* Begin Dataset *
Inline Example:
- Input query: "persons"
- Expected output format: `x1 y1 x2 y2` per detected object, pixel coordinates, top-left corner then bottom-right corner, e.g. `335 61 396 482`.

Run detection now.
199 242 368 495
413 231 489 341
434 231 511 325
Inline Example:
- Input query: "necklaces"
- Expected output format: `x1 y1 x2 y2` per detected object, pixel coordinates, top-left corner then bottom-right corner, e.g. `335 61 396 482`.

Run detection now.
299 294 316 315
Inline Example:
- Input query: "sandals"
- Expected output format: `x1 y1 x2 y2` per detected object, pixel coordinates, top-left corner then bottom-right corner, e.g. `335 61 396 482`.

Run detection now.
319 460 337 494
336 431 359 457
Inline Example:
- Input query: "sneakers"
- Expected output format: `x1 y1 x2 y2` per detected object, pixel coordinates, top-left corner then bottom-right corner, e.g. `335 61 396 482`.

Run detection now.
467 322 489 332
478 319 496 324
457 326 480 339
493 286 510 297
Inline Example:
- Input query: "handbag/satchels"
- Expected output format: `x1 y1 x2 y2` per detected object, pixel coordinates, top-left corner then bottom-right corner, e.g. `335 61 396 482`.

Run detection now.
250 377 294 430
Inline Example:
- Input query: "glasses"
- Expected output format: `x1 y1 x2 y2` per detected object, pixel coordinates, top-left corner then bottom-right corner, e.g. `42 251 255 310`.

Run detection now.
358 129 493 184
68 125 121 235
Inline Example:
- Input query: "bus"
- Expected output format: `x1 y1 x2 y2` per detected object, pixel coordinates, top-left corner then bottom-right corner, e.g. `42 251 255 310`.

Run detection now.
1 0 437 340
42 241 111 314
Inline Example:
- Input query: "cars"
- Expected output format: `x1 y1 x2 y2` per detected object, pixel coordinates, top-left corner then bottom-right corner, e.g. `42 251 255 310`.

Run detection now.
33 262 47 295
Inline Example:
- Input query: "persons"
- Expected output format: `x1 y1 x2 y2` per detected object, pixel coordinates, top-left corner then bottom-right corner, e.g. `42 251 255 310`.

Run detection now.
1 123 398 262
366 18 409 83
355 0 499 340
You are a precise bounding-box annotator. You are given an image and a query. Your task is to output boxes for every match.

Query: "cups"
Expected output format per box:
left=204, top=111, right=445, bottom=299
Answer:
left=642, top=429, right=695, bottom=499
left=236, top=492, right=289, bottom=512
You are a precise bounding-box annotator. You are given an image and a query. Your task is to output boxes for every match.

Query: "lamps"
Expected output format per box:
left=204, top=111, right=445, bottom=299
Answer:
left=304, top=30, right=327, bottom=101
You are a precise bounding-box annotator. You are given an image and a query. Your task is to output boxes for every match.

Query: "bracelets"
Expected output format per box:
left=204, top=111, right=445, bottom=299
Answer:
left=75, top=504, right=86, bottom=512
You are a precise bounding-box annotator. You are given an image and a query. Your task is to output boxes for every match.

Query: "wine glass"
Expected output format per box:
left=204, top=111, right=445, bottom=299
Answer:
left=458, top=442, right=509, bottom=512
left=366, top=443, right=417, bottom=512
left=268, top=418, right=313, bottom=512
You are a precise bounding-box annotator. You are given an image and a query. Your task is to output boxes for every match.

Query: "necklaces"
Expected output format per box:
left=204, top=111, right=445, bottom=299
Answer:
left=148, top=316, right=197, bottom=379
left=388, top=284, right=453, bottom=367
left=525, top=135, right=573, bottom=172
* End Dataset *
Task details >>
Write out every item above word for word, with nothing added or left out.

Exercise result >>
Inline Example:
- Input query: "persons"
- Expected output format: `x1 y1 x2 y2` per detected object, pixel coordinates, top-left corner then bottom-right corner, e.g. `335 61 396 482`.

Run detection now.
199 242 368 495
413 231 489 341
434 231 511 325
Inline Example:
- Input query: "necklaces"
- Expected output format: `x1 y1 x2 y2` per detected object, pixel coordinates, top-left corner then bottom-right corner, e.g. `335 61 396 482`.

Run detection now.
299 294 316 315
Inline Example:
- Input query: "sandals"
- Expected output format: `x1 y1 x2 y2` per detected object, pixel coordinates, top-left corner then bottom-right corner, e.g. `335 61 396 482`.

Run detection now.
319 460 337 494
336 431 359 457
Inline Example:
- Input query: "sneakers"
- Expected output format: `x1 y1 x2 y2` per detected object, pixel coordinates, top-left corner then bottom-right corner, e.g. `335 61 396 482`.

Run detection now.
467 322 489 332
478 319 496 324
457 326 480 339
493 286 510 297
Inline Example:
- Input query: "handbag/satchels"
- Expected output format: `x1 y1 x2 y2` per detected object, pixel coordinates, top-left corner then bottom-right corner, e.g. `335 61 396 482`.

Run detection now.
250 377 294 430
Inline Example:
- Input query: "glasses"
- Expected output format: `x1 y1 x2 y2` per detected object, pixel coordinates, top-left corner then bottom-right corner, e.g. `42 251 255 310`.

Run detection now.
358 129 493 184
68 125 121 235
Inline Example:
- Input query: "bus"
- Expected output format: `x1 y1 x2 y2` per detected object, pixel coordinates, top-left corner then bottom-right corner, e.g. `42 251 255 310`.

Run detection now.
1 0 437 340
42 241 111 314
Inline Example:
- Input query: "cars"
- Expected output format: `x1 y1 x2 y2` per detected object, pixel coordinates, top-left corner then bottom-right corner, e.g. `42 251 255 310`.

Run detection now.
33 262 47 295
Inline Example:
- Input query: "persons"
- Expected output format: `x1 y1 x2 y2` per detected object, pixel coordinates, top-left corner then bottom-right corner, e.g. `42 251 255 310`.

Run detection now.
1 123 398 262
366 18 409 83
355 0 499 340
You are a precise bounding-box annotator. You are given an image and a query. Your task is to output boxes for every match.

Query: "cups"
Expected output format per box:
left=204, top=111, right=445, bottom=299
Answer:
left=642, top=429, right=695, bottom=499
left=236, top=492, right=289, bottom=512
You are a precise bounding-box annotator. You are given an image and a query. Your task is to output boxes for every match.

Query: "lamps"
Expected output format per box:
left=204, top=111, right=445, bottom=299
Answer:
left=304, top=30, right=327, bottom=101
You are a precise bounding-box annotator. You are given an image and a query. Your task is to output boxes for every match.

Query: "bracelets"
Expected output format per box:
left=204, top=111, right=445, bottom=299
Answer:
left=75, top=504, right=86, bottom=512
You are a precise bounding-box annotator. You are given an image and a query. Your task is to output boxes for every match.

Query: "wine glass"
Expected output format per box:
left=204, top=111, right=445, bottom=299
Answer:
left=458, top=442, right=509, bottom=512
left=366, top=443, right=417, bottom=512
left=268, top=418, right=313, bottom=512
You are a precise bounding-box annotator. You are given an image and a query. Your task is to output boxes for every match.

Query: "necklaces"
Expected output format per box:
left=204, top=111, right=445, bottom=299
Answer:
left=148, top=316, right=197, bottom=379
left=388, top=284, right=453, bottom=367
left=525, top=135, right=573, bottom=172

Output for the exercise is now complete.